◆ WRITTEN EXERCISE: Faithfully return all lines, omitting every embedded picture.

---------------

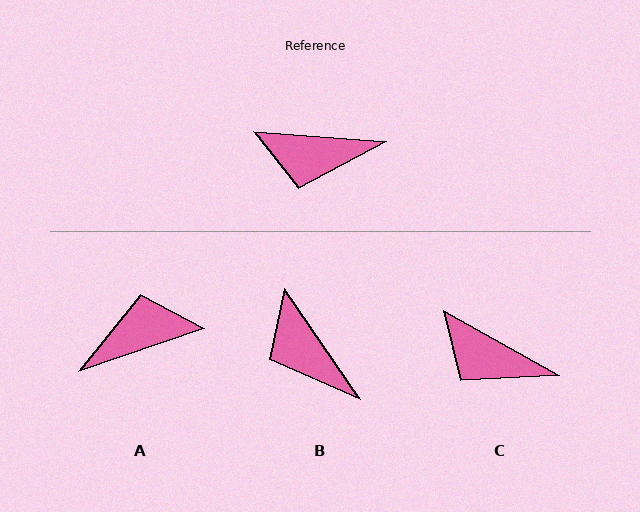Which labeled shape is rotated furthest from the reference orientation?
A, about 157 degrees away.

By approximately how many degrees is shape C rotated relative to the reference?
Approximately 25 degrees clockwise.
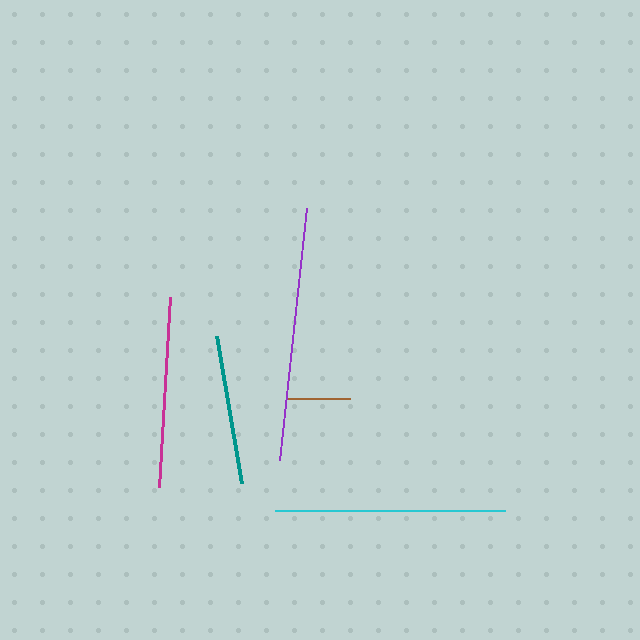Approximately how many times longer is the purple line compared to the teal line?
The purple line is approximately 1.7 times the length of the teal line.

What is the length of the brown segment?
The brown segment is approximately 64 pixels long.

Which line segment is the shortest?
The brown line is the shortest at approximately 64 pixels.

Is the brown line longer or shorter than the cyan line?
The cyan line is longer than the brown line.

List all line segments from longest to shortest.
From longest to shortest: purple, cyan, magenta, teal, brown.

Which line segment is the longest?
The purple line is the longest at approximately 253 pixels.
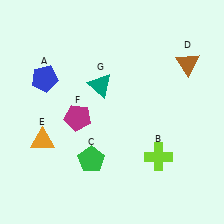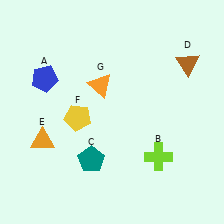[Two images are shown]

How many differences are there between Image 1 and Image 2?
There are 3 differences between the two images.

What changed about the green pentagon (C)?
In Image 1, C is green. In Image 2, it changed to teal.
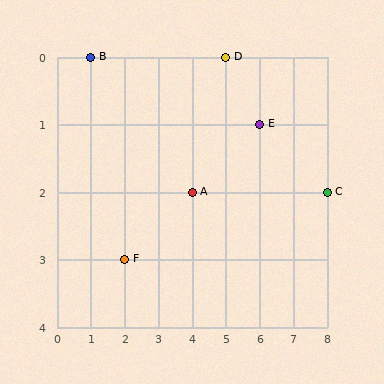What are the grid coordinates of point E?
Point E is at grid coordinates (6, 1).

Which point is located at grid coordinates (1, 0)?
Point B is at (1, 0).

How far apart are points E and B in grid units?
Points E and B are 5 columns and 1 row apart (about 5.1 grid units diagonally).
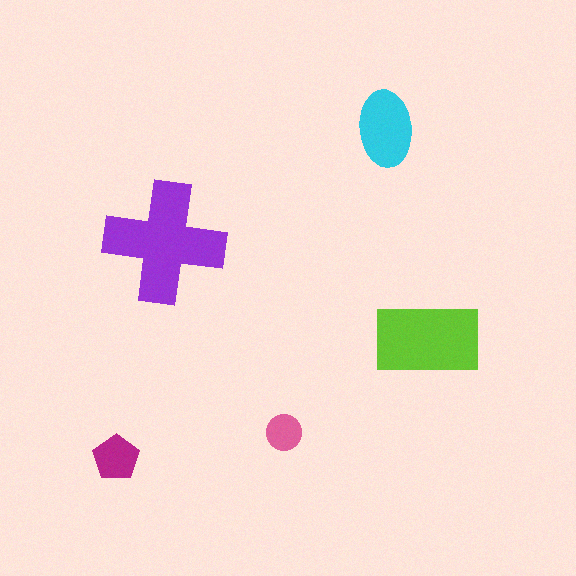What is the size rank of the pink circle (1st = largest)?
5th.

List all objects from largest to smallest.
The purple cross, the lime rectangle, the cyan ellipse, the magenta pentagon, the pink circle.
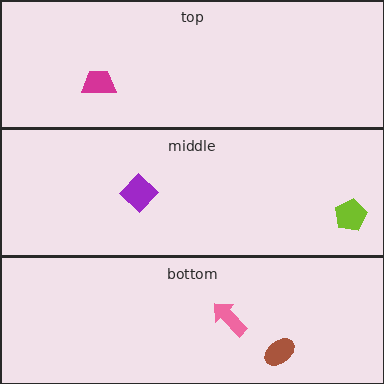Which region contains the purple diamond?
The middle region.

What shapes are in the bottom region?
The pink arrow, the brown ellipse.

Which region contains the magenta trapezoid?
The top region.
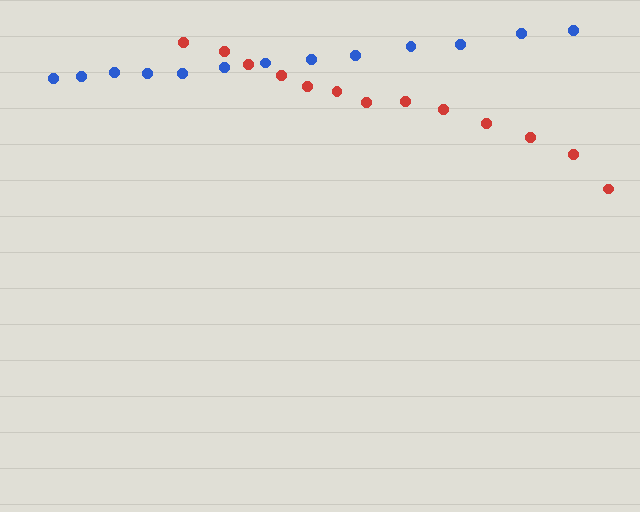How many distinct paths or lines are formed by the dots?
There are 2 distinct paths.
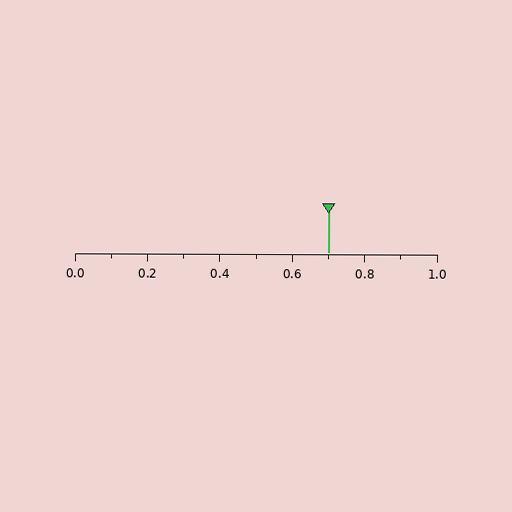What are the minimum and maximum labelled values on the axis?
The axis runs from 0.0 to 1.0.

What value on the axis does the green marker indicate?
The marker indicates approximately 0.7.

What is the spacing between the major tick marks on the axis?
The major ticks are spaced 0.2 apart.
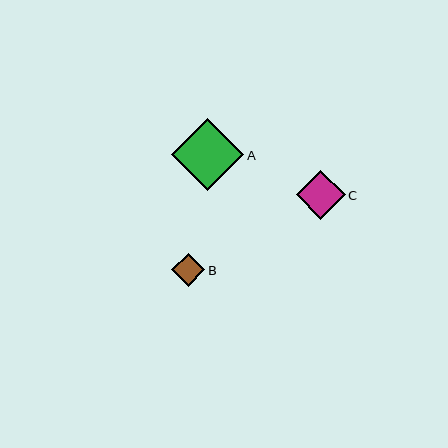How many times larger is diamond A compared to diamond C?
Diamond A is approximately 1.5 times the size of diamond C.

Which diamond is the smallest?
Diamond B is the smallest with a size of approximately 33 pixels.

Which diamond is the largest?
Diamond A is the largest with a size of approximately 72 pixels.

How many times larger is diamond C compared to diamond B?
Diamond C is approximately 1.5 times the size of diamond B.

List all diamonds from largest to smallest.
From largest to smallest: A, C, B.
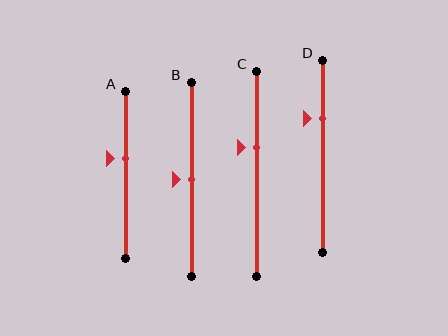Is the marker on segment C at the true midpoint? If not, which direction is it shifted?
No, the marker on segment C is shifted upward by about 13% of the segment length.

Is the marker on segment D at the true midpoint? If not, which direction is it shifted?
No, the marker on segment D is shifted upward by about 20% of the segment length.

---------------

◆ SOLUTION FOR THIS EXERCISE:
Which labeled shape is rotated furthest from the reference orientation?
A, about 157 degrees away.

By approximately how many degrees is shape C rotated relative to the reference?
Approximately 25 degrees clockwise.
Approximately how many times longer is the purple line compared to the teal line?
The purple line is approximately 1.7 times the length of the teal line.

What is the length of the brown segment?
The brown segment is approximately 64 pixels long.

Which line segment is the shortest?
The brown line is the shortest at approximately 64 pixels.

Is the brown line longer or shorter than the cyan line?
The cyan line is longer than the brown line.

List all line segments from longest to shortest.
From longest to shortest: purple, cyan, magenta, teal, brown.

Which line segment is the longest?
The purple line is the longest at approximately 253 pixels.
[Two images are shown]

How many differences are there between Image 1 and Image 2?
There are 3 differences between the two images.

What changed about the green pentagon (C)?
In Image 1, C is green. In Image 2, it changed to teal.
What are the grid coordinates of point E?
Point E is at grid coordinates (6, 1).

Which point is located at grid coordinates (1, 0)?
Point B is at (1, 0).

How far apart are points E and B in grid units?
Points E and B are 5 columns and 1 row apart (about 5.1 grid units diagonally).
What is the size rank of the pink circle (1st = largest)?
5th.

List all objects from largest to smallest.
The purple cross, the lime rectangle, the cyan ellipse, the magenta pentagon, the pink circle.
Which region contains the purple diamond?
The middle region.

What shapes are in the bottom region?
The pink arrow, the brown ellipse.

Which region contains the magenta trapezoid?
The top region.
How many distinct paths or lines are formed by the dots?
There are 2 distinct paths.
What are the minimum and maximum labelled values on the axis?
The axis runs from 0.0 to 1.0.

What value on the axis does the green marker indicate?
The marker indicates approximately 0.7.

What is the spacing between the major tick marks on the axis?
The major ticks are spaced 0.2 apart.
How many times larger is diamond A compared to diamond C?
Diamond A is approximately 1.5 times the size of diamond C.

Which diamond is the smallest?
Diamond B is the smallest with a size of approximately 33 pixels.

Which diamond is the largest?
Diamond A is the largest with a size of approximately 72 pixels.

How many times larger is diamond C compared to diamond B?
Diamond C is approximately 1.5 times the size of diamond B.

List all diamonds from largest to smallest.
From largest to smallest: A, C, B.
Is the marker on segment C at the true midpoint? If not, which direction is it shifted?
No, the marker on segment C is shifted upward by about 13% of the segment length.

Is the marker on segment D at the true midpoint? If not, which direction is it shifted?
No, the marker on segment D is shifted upward by about 20% of the segment length.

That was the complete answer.